TASK MATERIAL.
## Begin

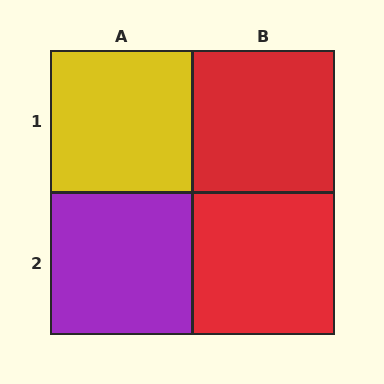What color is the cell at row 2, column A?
Purple.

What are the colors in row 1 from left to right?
Yellow, red.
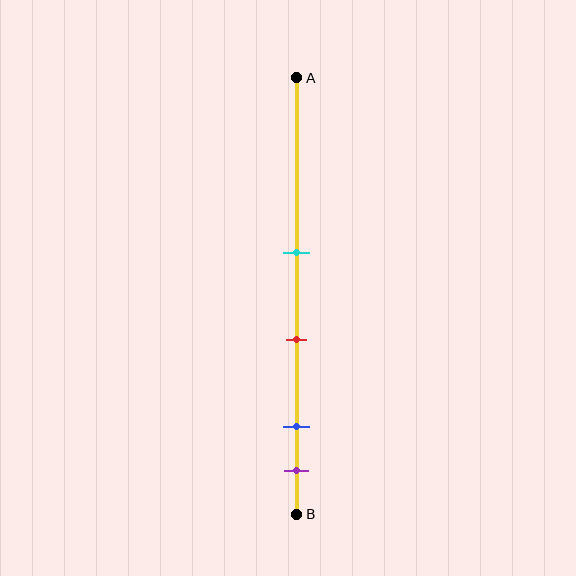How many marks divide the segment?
There are 4 marks dividing the segment.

## End

WHAT YOU ARE ASKED TO DO. Pictures are excluded; copy all other data exactly as shown.

SOLUTION.
What color is the cell at row 2, column A?
Purple.

What are the colors in row 1 from left to right?
Yellow, red.
How many marks divide the segment?
There are 4 marks dividing the segment.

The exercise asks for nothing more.